§ **Requirement**
Would you print all of the entries exactly, please, but without their pictures?

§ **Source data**

○ ○ ○ ○ ○ ○ ○

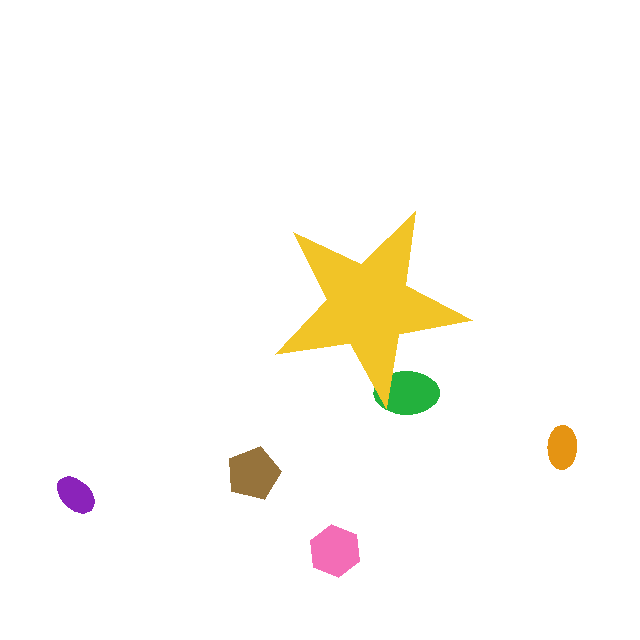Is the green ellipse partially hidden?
Yes, the green ellipse is partially hidden behind the yellow star.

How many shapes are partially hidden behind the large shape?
1 shape is partially hidden.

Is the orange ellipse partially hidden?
No, the orange ellipse is fully visible.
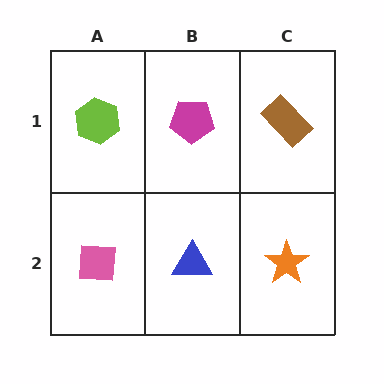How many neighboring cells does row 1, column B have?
3.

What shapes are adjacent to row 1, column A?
A pink square (row 2, column A), a magenta pentagon (row 1, column B).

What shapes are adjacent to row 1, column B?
A blue triangle (row 2, column B), a lime hexagon (row 1, column A), a brown rectangle (row 1, column C).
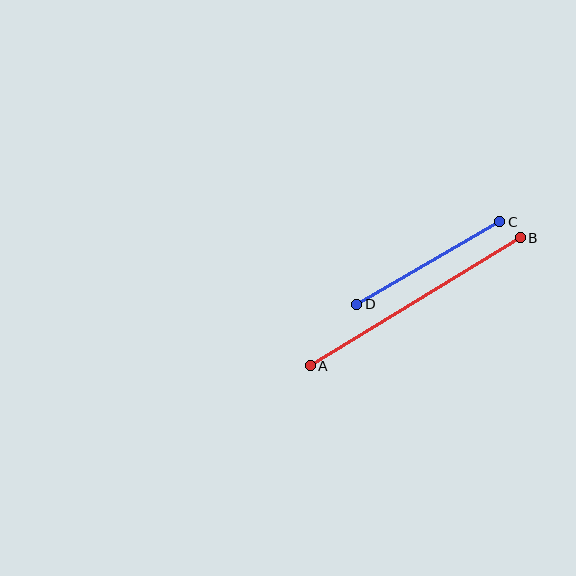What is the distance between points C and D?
The distance is approximately 165 pixels.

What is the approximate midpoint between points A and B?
The midpoint is at approximately (415, 302) pixels.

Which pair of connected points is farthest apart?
Points A and B are farthest apart.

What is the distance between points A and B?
The distance is approximately 246 pixels.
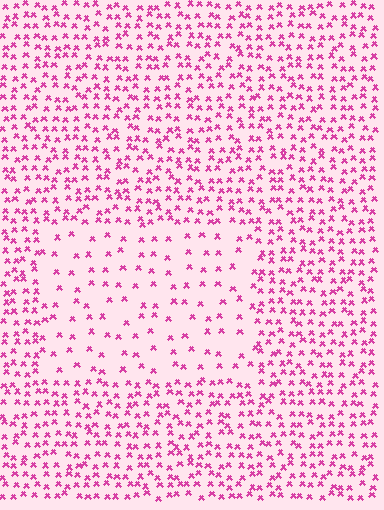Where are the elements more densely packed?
The elements are more densely packed outside the rectangle boundary.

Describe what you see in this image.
The image contains small magenta elements arranged at two different densities. A rectangle-shaped region is visible where the elements are less densely packed than the surrounding area.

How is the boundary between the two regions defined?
The boundary is defined by a change in element density (approximately 2.6x ratio). All elements are the same color, size, and shape.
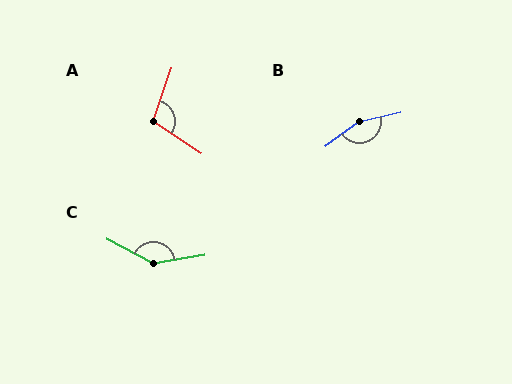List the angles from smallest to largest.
A (104°), C (143°), B (156°).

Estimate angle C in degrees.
Approximately 143 degrees.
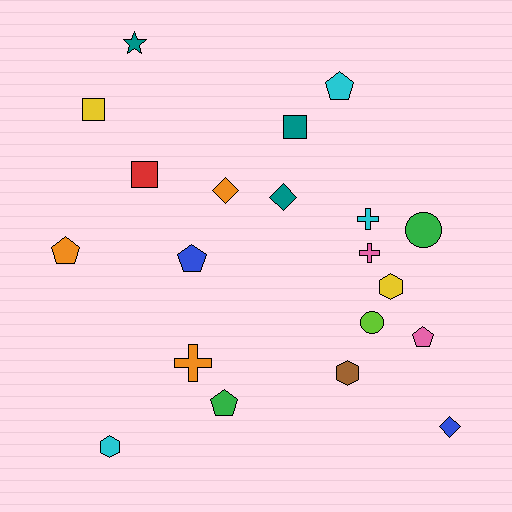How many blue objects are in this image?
There are 2 blue objects.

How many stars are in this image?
There is 1 star.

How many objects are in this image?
There are 20 objects.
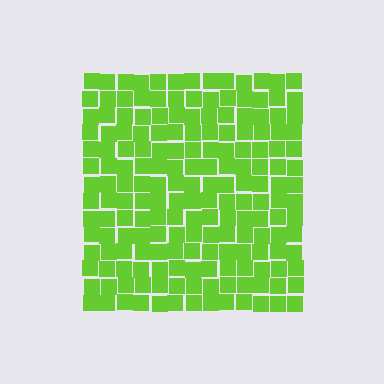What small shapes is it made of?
It is made of small squares.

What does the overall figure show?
The overall figure shows a square.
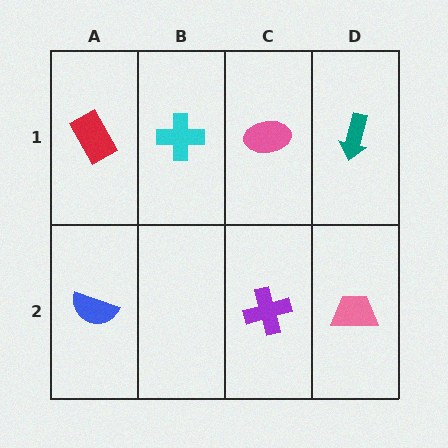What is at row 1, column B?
A cyan cross.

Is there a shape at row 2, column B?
No, that cell is empty.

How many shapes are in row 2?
3 shapes.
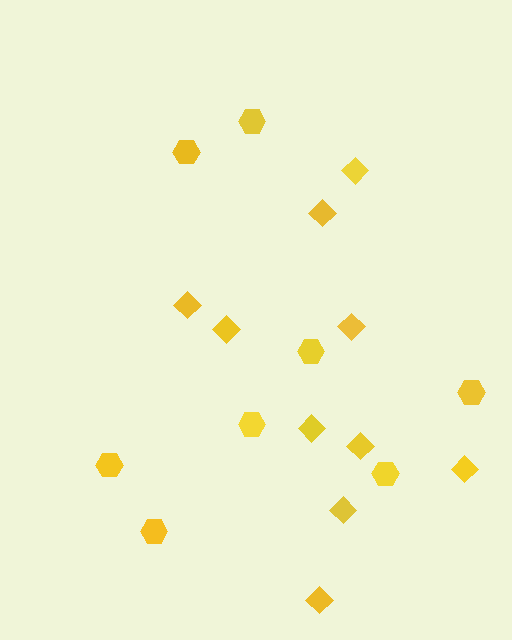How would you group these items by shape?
There are 2 groups: one group of diamonds (10) and one group of hexagons (8).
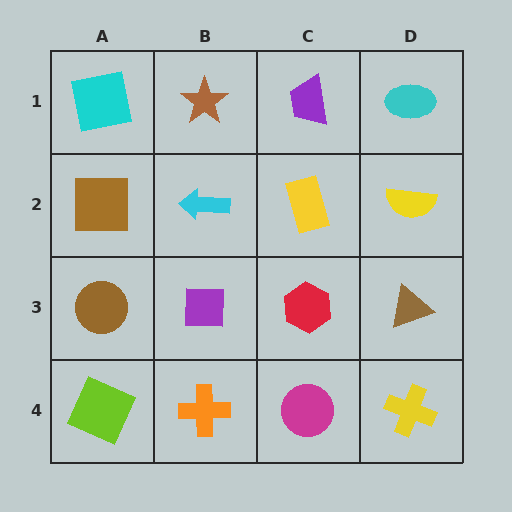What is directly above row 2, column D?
A cyan ellipse.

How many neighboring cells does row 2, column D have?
3.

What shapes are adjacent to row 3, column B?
A cyan arrow (row 2, column B), an orange cross (row 4, column B), a brown circle (row 3, column A), a red hexagon (row 3, column C).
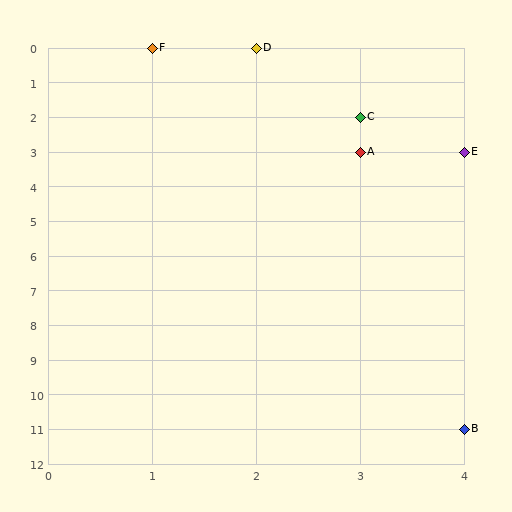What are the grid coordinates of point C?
Point C is at grid coordinates (3, 2).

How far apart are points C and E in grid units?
Points C and E are 1 column and 1 row apart (about 1.4 grid units diagonally).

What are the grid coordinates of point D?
Point D is at grid coordinates (2, 0).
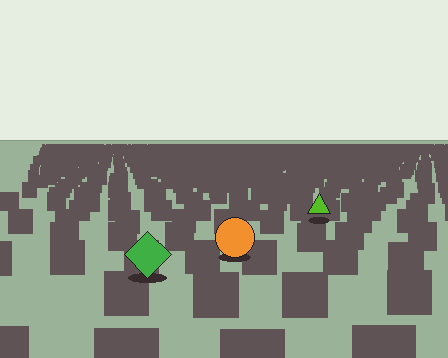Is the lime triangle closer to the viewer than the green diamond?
No. The green diamond is closer — you can tell from the texture gradient: the ground texture is coarser near it.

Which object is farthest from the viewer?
The lime triangle is farthest from the viewer. It appears smaller and the ground texture around it is denser.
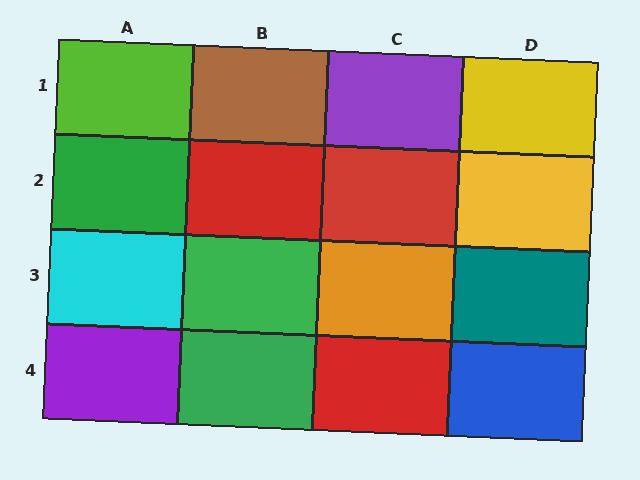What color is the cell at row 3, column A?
Cyan.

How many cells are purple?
2 cells are purple.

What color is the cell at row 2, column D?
Yellow.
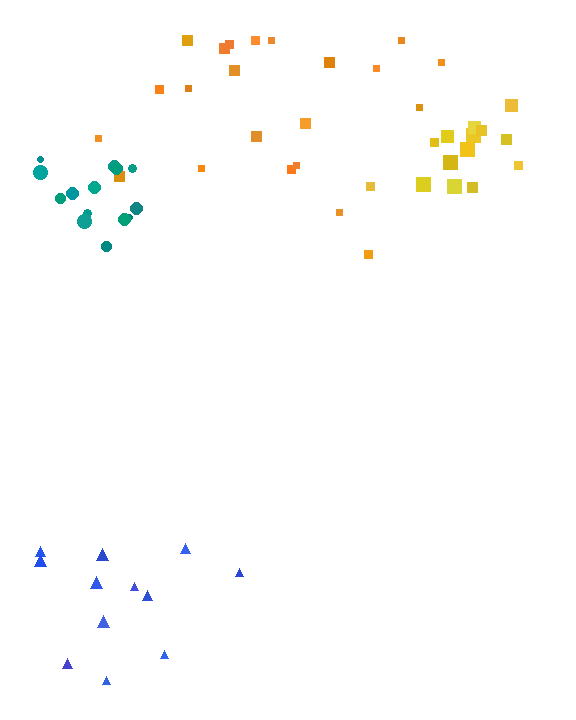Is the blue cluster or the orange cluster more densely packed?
Blue.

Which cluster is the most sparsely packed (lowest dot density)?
Orange.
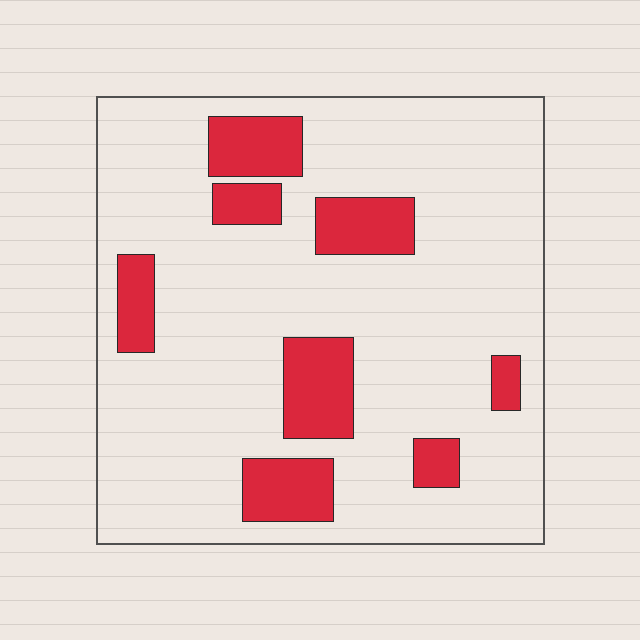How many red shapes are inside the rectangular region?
8.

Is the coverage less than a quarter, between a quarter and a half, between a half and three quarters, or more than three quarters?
Less than a quarter.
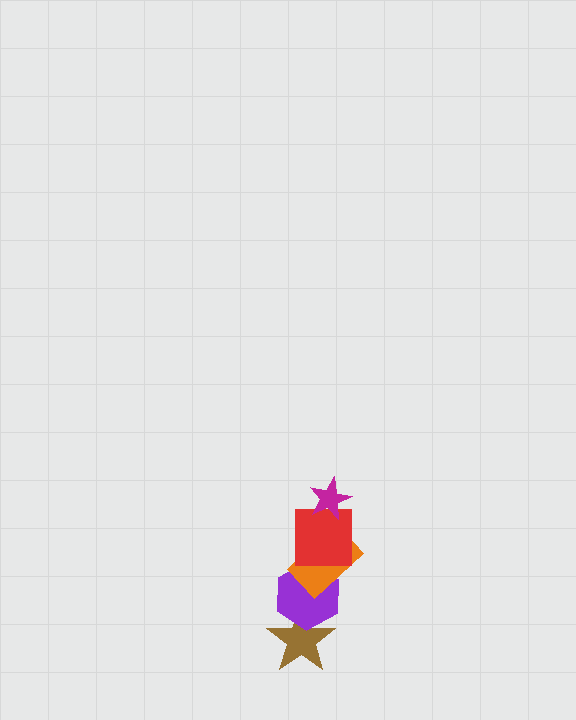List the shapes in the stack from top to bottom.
From top to bottom: the magenta star, the red square, the orange rectangle, the purple hexagon, the brown star.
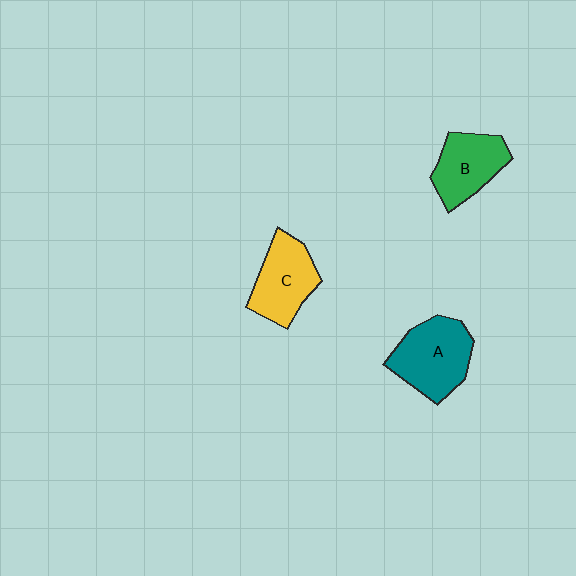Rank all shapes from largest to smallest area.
From largest to smallest: A (teal), C (yellow), B (green).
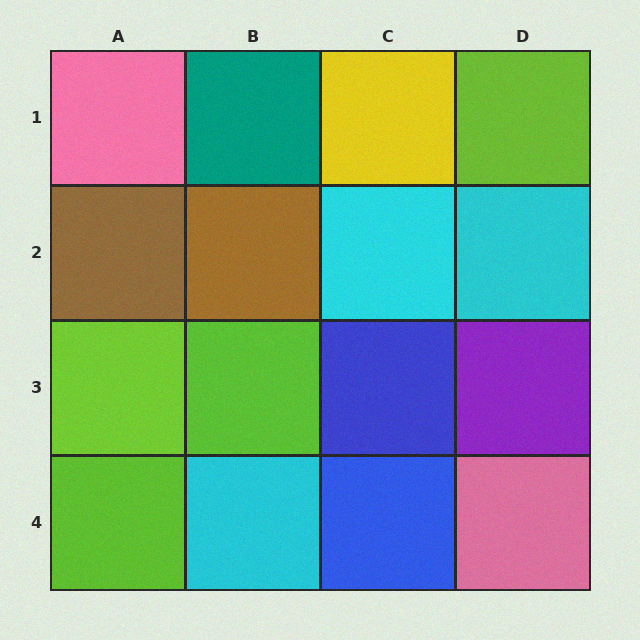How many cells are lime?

○ ○ ○ ○ ○ ○ ○

§ **Finished task**
Is the green ellipse partially hidden?
Yes, the green ellipse is partially hidden behind the yellow star.

How many shapes are partially hidden behind the large shape?
1 shape is partially hidden.

Is the orange ellipse partially hidden?
No, the orange ellipse is fully visible.
How many neighboring cells does row 1, column B have?
3.

What shapes are adjacent to row 1, column A?
A pink square (row 2, column A), a magenta pentagon (row 1, column B).

What shapes are adjacent to row 1, column B?
A blue triangle (row 2, column B), a lime hexagon (row 1, column A), a brown rectangle (row 1, column C).
What is the distance between points C and D?
The distance is approximately 165 pixels.

What is the approximate midpoint between points A and B?
The midpoint is at approximately (415, 302) pixels.

Which pair of connected points is farthest apart?
Points A and B are farthest apart.

What is the distance between points A and B?
The distance is approximately 246 pixels.
Where are the elements more densely packed?
The elements are more densely packed outside the rectangle boundary.

Describe what you see in this image.
The image contains small magenta elements arranged at two different densities. A rectangle-shaped region is visible where the elements are less densely packed than the surrounding area.

How is the boundary between the two regions defined?
The boundary is defined by a change in element density (approximately 2.6x ratio). All elements are the same color, size, and shape.
List the angles from smallest to largest.
A (104°), C (143°), B (156°).

Estimate angle C in degrees.
Approximately 143 degrees.
How many blue objects are in this image?
There are 2 blue objects.

How many stars are in this image?
There is 1 star.

How many objects are in this image?
There are 20 objects.
What small shapes is it made of?
It is made of small squares.

What does the overall figure show?
The overall figure shows a square.
What is at row 1, column B?
A cyan cross.

Is there a shape at row 2, column B?
No, that cell is empty.

How many shapes are in row 2?
3 shapes.
How would you group these items by shape?
There are 2 groups: one group of diamonds (10) and one group of hexagons (8).
What is directly above row 2, column D?
A cyan ellipse.

How many neighboring cells does row 2, column D have?
3.

What shapes are adjacent to row 3, column B?
A cyan arrow (row 2, column B), an orange cross (row 4, column B), a brown circle (row 3, column A), a red hexagon (row 3, column C).
What are the grid coordinates of point C?
Point C is at grid coordinates (3, 2).

How far apart are points C and E in grid units?
Points C and E are 1 column and 1 row apart (about 1.4 grid units diagonally).

What are the grid coordinates of point D?
Point D is at grid coordinates (2, 0).
Is the lime triangle closer to the viewer than the green diamond?
No. The green diamond is closer — you can tell from the texture gradient: the ground texture is coarser near it.

Which object is farthest from the viewer?
The lime triangle is farthest from the viewer. It appears smaller and the ground texture around it is denser.
What color is the cell at row 3, column A?
Cyan.

How many cells are purple?
2 cells are purple.

What color is the cell at row 2, column D?
Yellow.
Is the blue cluster or the orange cluster more densely packed?
Blue.

Which cluster is the most sparsely packed (lowest dot density)?
Orange.
How many red shapes are inside the rectangular region?
8.

Is the coverage less than a quarter, between a quarter and a half, between a half and three quarters, or more than three quarters?
Less than a quarter.
List the shapes in the stack from top to bottom.
From top to bottom: the magenta star, the red square, the orange rectangle, the purple hexagon, the brown star.
Rank all shapes from largest to smallest area.
From largest to smallest: A (teal), C (yellow), B (green).
How many cells are lime?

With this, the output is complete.